● **TASK TO CARRY OUT**
Quote the data below in full, please, without altering anything.

● **STORED RECORDS**
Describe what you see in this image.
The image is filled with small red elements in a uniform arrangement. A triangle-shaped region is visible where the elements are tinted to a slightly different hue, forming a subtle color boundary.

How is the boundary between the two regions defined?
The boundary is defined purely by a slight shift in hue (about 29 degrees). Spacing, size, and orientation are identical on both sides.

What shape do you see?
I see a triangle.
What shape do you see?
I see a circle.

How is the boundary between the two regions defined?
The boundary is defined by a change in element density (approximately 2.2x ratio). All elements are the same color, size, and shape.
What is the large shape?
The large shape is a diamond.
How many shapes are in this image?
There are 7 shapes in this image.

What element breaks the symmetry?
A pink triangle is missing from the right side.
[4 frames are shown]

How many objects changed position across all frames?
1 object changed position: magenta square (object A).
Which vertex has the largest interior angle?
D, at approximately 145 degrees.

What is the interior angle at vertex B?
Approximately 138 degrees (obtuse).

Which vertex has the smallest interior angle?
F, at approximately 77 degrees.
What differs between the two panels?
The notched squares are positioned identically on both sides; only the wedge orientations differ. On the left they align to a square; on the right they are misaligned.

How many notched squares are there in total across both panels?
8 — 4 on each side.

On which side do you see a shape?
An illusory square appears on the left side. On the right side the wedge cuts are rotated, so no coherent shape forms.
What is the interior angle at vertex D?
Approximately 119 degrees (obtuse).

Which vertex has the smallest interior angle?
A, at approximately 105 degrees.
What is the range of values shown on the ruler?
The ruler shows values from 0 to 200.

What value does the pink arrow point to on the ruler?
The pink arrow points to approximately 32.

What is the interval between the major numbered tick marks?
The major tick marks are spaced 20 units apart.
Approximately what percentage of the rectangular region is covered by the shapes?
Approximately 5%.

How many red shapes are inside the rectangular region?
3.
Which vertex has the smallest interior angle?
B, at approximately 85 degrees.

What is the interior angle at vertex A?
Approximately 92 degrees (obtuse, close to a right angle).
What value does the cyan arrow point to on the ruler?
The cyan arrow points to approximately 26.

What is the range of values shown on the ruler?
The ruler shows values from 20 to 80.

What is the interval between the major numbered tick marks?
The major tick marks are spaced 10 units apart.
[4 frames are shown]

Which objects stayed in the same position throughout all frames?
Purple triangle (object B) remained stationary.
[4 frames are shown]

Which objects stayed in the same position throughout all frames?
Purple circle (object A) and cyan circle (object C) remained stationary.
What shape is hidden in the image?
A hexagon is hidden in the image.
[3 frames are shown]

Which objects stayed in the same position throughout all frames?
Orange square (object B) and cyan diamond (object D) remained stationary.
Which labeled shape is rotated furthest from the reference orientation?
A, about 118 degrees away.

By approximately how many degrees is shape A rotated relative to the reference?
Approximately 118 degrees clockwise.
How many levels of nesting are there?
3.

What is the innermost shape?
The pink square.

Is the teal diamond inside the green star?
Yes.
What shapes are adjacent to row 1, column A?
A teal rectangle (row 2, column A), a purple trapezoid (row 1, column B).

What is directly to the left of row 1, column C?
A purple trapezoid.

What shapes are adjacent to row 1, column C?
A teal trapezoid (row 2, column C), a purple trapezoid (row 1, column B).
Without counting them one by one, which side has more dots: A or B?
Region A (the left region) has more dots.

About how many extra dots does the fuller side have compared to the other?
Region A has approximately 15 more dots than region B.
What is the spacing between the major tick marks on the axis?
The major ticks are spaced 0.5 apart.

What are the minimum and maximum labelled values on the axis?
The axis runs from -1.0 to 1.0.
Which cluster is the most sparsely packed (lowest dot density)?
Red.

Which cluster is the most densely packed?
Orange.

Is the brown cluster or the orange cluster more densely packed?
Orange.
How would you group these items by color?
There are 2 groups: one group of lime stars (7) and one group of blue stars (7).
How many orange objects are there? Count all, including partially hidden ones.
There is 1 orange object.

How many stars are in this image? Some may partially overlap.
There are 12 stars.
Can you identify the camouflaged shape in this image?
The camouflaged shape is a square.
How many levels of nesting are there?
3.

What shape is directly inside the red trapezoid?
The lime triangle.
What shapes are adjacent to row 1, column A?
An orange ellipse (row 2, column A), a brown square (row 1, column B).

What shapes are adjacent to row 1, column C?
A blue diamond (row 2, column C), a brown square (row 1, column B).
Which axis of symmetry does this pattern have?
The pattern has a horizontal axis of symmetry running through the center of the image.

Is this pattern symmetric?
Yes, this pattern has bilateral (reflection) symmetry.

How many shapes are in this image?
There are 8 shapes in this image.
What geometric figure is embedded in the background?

● **ANSWER BELOW**
Describe what you see in this image.
The image is filled with small red elements in a uniform arrangement. A triangle-shaped region is visible where the elements are tinted to a slightly different hue, forming a subtle color boundary.

How is the boundary between the two regions defined?
The boundary is defined purely by a slight shift in hue (about 29 degrees). Spacing, size, and orientation are identical on both sides.

What shape do you see?
I see a triangle.
What shape do you see?
I see a circle.

How is the boundary between the two regions defined?
The boundary is defined by a change in element density (approximately 2.2x ratio). All elements are the same color, size, and shape.
What is the large shape?
The large shape is a diamond.
How many shapes are in this image?
There are 7 shapes in this image.

What element breaks the symmetry?
A pink triangle is missing from the right side.
[4 frames are shown]

How many objects changed position across all frames?
1 object changed position: magenta square (object A).
Which vertex has the largest interior angle?
D, at approximately 145 degrees.

What is the interior angle at vertex B?
Approximately 138 degrees (obtuse).

Which vertex has the smallest interior angle?
F, at approximately 77 degrees.
What differs between the two panels?
The notched squares are positioned identically on both sides; only the wedge orientations differ. On the left they align to a square; on the right they are misaligned.

How many notched squares are there in total across both panels?
8 — 4 on each side.

On which side do you see a shape?
An illusory square appears on the left side. On the right side the wedge cuts are rotated, so no coherent shape forms.
What is the interior angle at vertex D?
Approximately 119 degrees (obtuse).

Which vertex has the smallest interior angle?
A, at approximately 105 degrees.
What is the range of values shown on the ruler?
The ruler shows values from 0 to 200.

What value does the pink arrow point to on the ruler?
The pink arrow points to approximately 32.

What is the interval between the major numbered tick marks?
The major tick marks are spaced 20 units apart.
Approximately what percentage of the rectangular region is covered by the shapes?
Approximately 5%.

How many red shapes are inside the rectangular region?
3.
Which vertex has the smallest interior angle?
B, at approximately 85 degrees.

What is the interior angle at vertex A?
Approximately 92 degrees (obtuse, close to a right angle).
What value does the cyan arrow point to on the ruler?
The cyan arrow points to approximately 26.

What is the range of values shown on the ruler?
The ruler shows values from 20 to 80.

What is the interval between the major numbered tick marks?
The major tick marks are spaced 10 units apart.
[4 frames are shown]

Which objects stayed in the same position throughout all frames?
Purple triangle (object B) remained stationary.
[4 frames are shown]

Which objects stayed in the same position throughout all frames?
Purple circle (object A) and cyan circle (object C) remained stationary.
What shape is hidden in the image?
A hexagon is hidden in the image.
[3 frames are shown]

Which objects stayed in the same position throughout all frames?
Orange square (object B) and cyan diamond (object D) remained stationary.
Which labeled shape is rotated furthest from the reference orientation?
A, about 118 degrees away.

By approximately how many degrees is shape A rotated relative to the reference?
Approximately 118 degrees clockwise.
How many levels of nesting are there?
3.

What is the innermost shape?
The pink square.

Is the teal diamond inside the green star?
Yes.
What shapes are adjacent to row 1, column A?
A teal rectangle (row 2, column A), a purple trapezoid (row 1, column B).

What is directly to the left of row 1, column C?
A purple trapezoid.

What shapes are adjacent to row 1, column C?
A teal trapezoid (row 2, column C), a purple trapezoid (row 1, column B).
Without counting them one by one, which side has more dots: A or B?
Region A (the left region) has more dots.

About how many extra dots does the fuller side have compared to the other?
Region A has approximately 15 more dots than region B.
What is the spacing between the major tick marks on the axis?
The major ticks are spaced 0.5 apart.

What are the minimum and maximum labelled values on the axis?
The axis runs from -1.0 to 1.0.
Which cluster is the most sparsely packed (lowest dot density)?
Red.

Which cluster is the most densely packed?
Orange.

Is the brown cluster or the orange cluster more densely packed?
Orange.
How would you group these items by color?
There are 2 groups: one group of lime stars (7) and one group of blue stars (7).
How many orange objects are there? Count all, including partially hidden ones.
There is 1 orange object.

How many stars are in this image? Some may partially overlap.
There are 12 stars.
Can you identify the camouflaged shape in this image?
The camouflaged shape is a square.
How many levels of nesting are there?
3.

What shape is directly inside the red trapezoid?
The lime triangle.
What shapes are adjacent to row 1, column A?
An orange ellipse (row 2, column A), a brown square (row 1, column B).

What shapes are adjacent to row 1, column C?
A blue diamond (row 2, column C), a brown square (row 1, column B).
Which axis of symmetry does this pattern have?
The pattern has a horizontal axis of symmetry running through the center of the image.

Is this pattern symmetric?
Yes, this pattern has bilateral (reflection) symmetry.

How many shapes are in this image?
There are 8 shapes in this image.
What geometric figure is embedded in the background?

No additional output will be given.